**WHAT TO WORK ON**
Write out the data below exactly as given, without any of its pictures.
##### EXTRACTED RECORDS
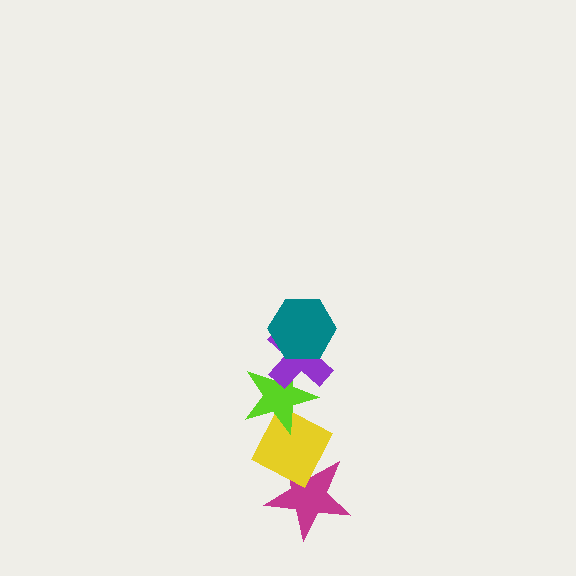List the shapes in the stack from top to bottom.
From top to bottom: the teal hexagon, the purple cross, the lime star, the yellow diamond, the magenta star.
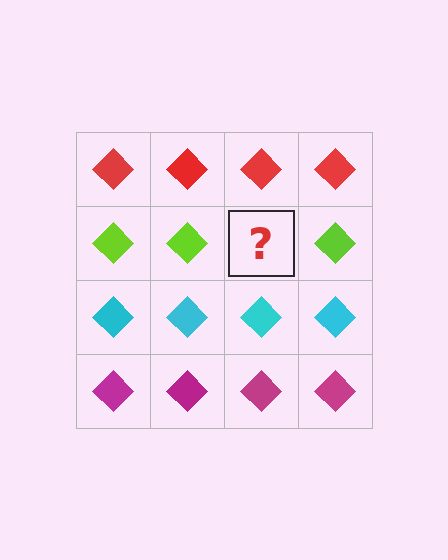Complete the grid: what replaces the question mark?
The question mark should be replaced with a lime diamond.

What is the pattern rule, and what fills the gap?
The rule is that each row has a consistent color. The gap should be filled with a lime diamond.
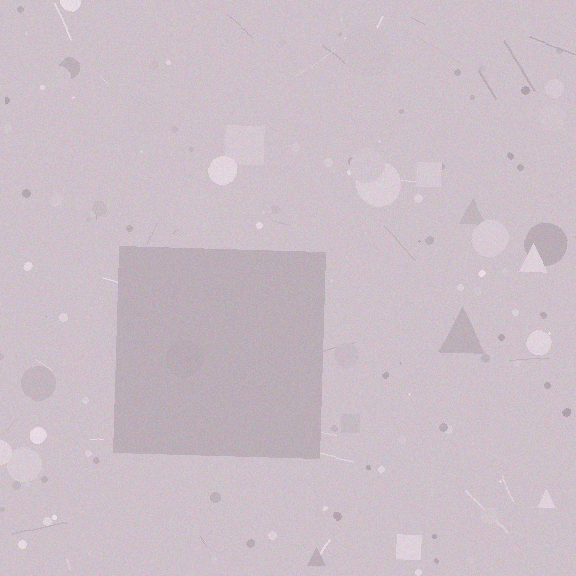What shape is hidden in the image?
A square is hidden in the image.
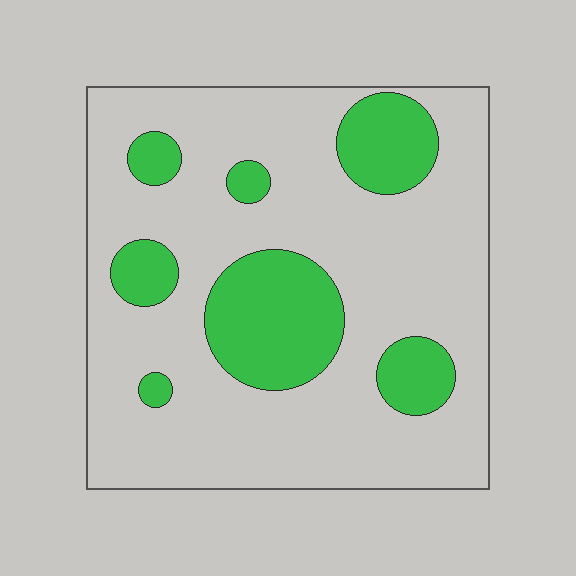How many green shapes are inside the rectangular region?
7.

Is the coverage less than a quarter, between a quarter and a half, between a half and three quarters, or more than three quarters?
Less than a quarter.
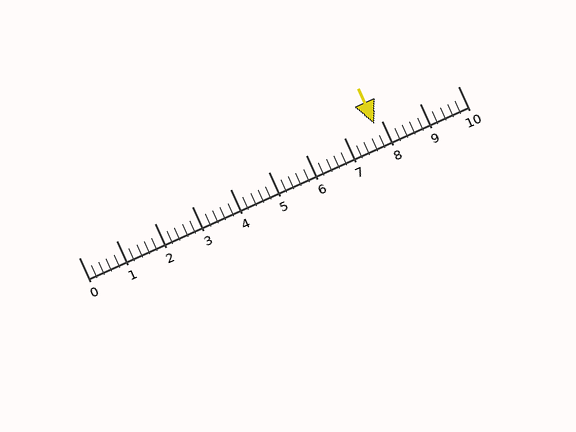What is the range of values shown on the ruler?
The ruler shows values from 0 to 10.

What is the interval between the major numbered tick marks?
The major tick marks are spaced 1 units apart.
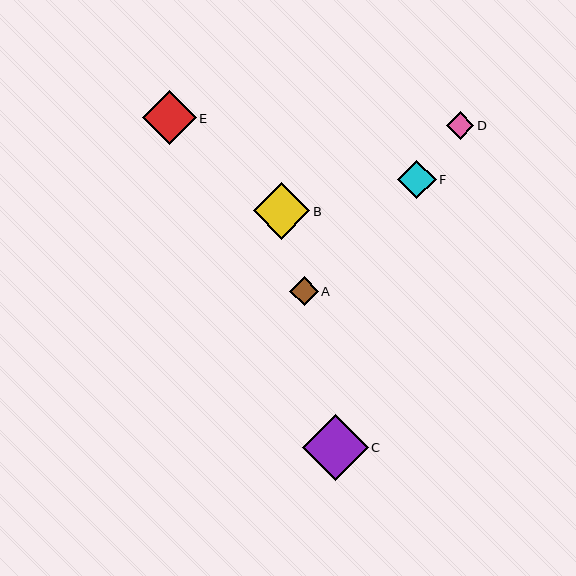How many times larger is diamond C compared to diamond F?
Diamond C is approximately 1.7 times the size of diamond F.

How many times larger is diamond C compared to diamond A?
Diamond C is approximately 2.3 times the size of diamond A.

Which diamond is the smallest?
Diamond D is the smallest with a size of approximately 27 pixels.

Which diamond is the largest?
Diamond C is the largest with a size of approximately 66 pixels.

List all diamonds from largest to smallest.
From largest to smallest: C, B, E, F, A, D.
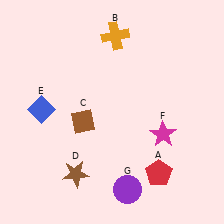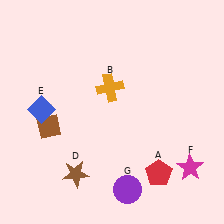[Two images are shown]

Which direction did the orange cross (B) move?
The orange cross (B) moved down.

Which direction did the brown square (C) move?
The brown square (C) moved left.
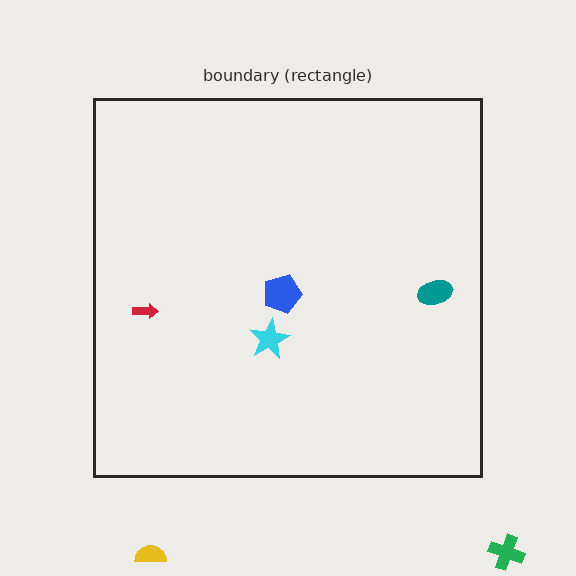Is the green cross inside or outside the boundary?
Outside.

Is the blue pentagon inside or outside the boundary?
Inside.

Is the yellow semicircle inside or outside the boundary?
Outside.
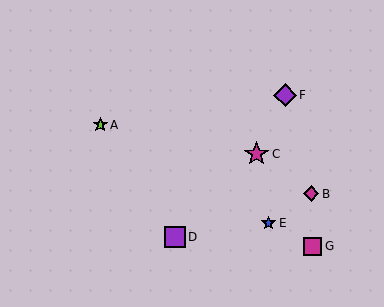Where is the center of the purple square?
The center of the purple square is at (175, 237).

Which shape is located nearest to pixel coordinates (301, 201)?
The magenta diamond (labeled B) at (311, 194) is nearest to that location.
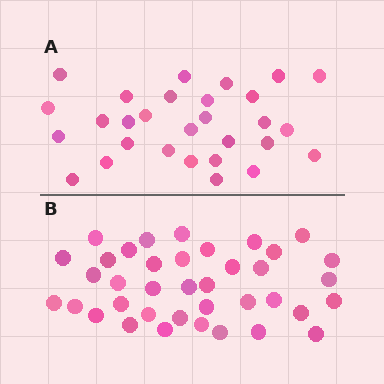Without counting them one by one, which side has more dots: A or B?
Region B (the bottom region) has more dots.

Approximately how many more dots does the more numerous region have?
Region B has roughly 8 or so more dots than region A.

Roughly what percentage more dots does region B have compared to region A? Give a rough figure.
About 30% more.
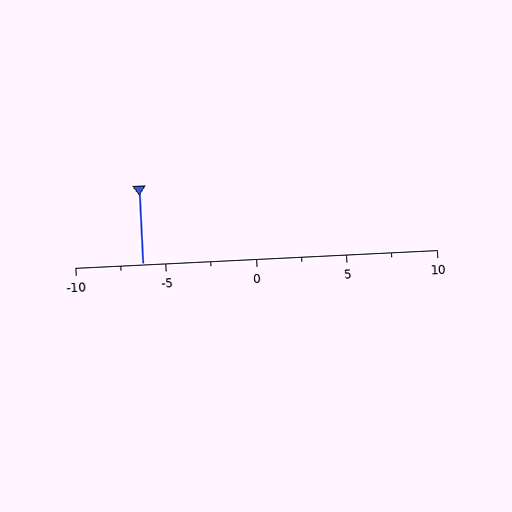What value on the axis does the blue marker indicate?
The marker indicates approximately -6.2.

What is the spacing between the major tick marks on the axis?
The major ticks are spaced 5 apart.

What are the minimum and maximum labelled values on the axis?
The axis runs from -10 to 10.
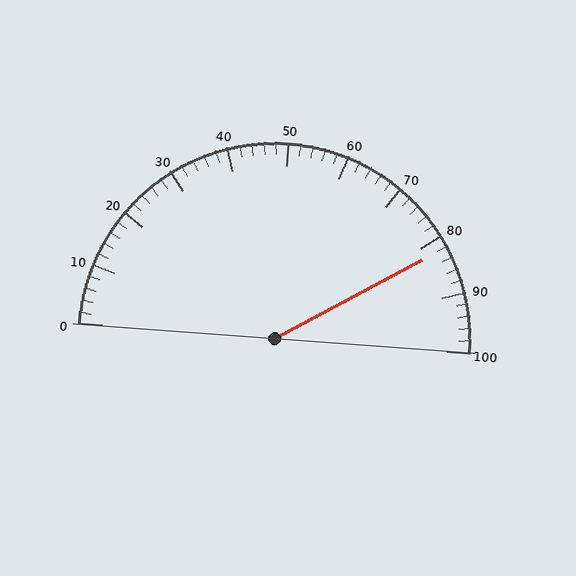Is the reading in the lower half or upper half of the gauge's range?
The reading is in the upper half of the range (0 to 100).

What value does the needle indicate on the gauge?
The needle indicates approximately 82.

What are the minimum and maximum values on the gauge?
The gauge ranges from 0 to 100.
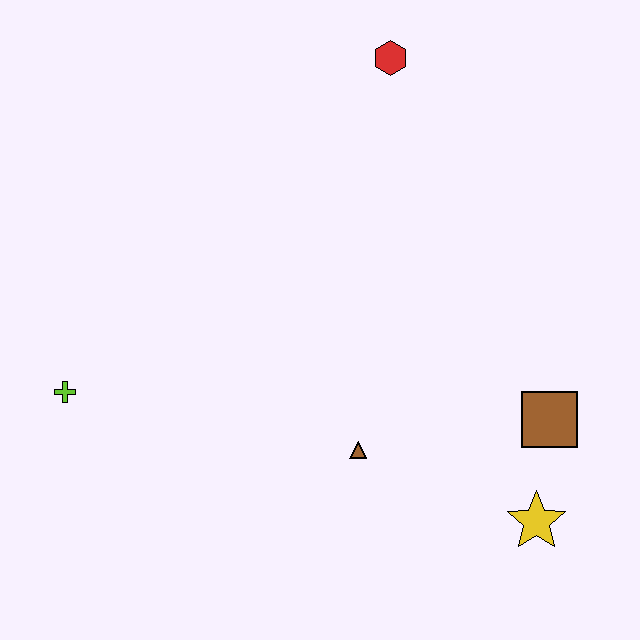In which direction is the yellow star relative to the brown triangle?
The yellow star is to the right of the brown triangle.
##########
**SOLUTION**
List the shapes in the stack from top to bottom.
From top to bottom: the teal hexagon, the purple cross, the lime star, the yellow diamond, the magenta star.
Complete the grid: what replaces the question mark?
The question mark should be replaced with a lime diamond.

What is the pattern rule, and what fills the gap?
The rule is that each row has a consistent color. The gap should be filled with a lime diamond.
What shape is hidden in the image?
A square is hidden in the image.
How many green shapes are inside the rectangular region?
7.

Is the coverage less than a quarter, between a quarter and a half, between a half and three quarters, or more than three quarters?
Less than a quarter.
What is the range of values shown on the ruler?
The ruler shows values from 0 to 10.

What is the interval between the major numbered tick marks?
The major tick marks are spaced 1 units apart.
How many times larger is diamond C compared to diamond F?
Diamond C is approximately 1.7 times the size of diamond F.

How many times larger is diamond C compared to diamond A?
Diamond C is approximately 2.3 times the size of diamond A.

Which diamond is the smallest?
Diamond D is the smallest with a size of approximately 27 pixels.

Which diamond is the largest?
Diamond C is the largest with a size of approximately 66 pixels.

List all diamonds from largest to smallest.
From largest to smallest: C, B, E, F, A, D.
[Two images are shown]

Which direction did the orange cross (B) move?
The orange cross (B) moved down.

Which direction did the brown square (C) move?
The brown square (C) moved left.
Is the green cross inside or outside the boundary?
Outside.

Is the blue pentagon inside or outside the boundary?
Inside.

Is the yellow semicircle inside or outside the boundary?
Outside.
Where is the center of the purple square?
The center of the purple square is at (175, 237).

Which shape is located nearest to pixel coordinates (301, 201)?
The magenta diamond (labeled B) at (311, 194) is nearest to that location.
Without counting them one by one, which side has more dots: A or B?
Region B (the bottom region) has more dots.

Approximately how many more dots does the more numerous region have?
Region B has roughly 8 or so more dots than region A.

Roughly what percentage more dots does region B have compared to region A? Give a rough figure.
About 30% more.
What value on the axis does the blue marker indicate?
The marker indicates approximately -6.2.

What is the spacing between the major tick marks on the axis?
The major ticks are spaced 5 apart.

What are the minimum and maximum labelled values on the axis?
The axis runs from -10 to 10.
Is the reading in the lower half or upper half of the gauge's range?
The reading is in the upper half of the range (0 to 100).

What value does the needle indicate on the gauge?
The needle indicates approximately 82.

What are the minimum and maximum values on the gauge?
The gauge ranges from 0 to 100.
In which direction is the yellow star relative to the brown triangle?
The yellow star is to the right of the brown triangle.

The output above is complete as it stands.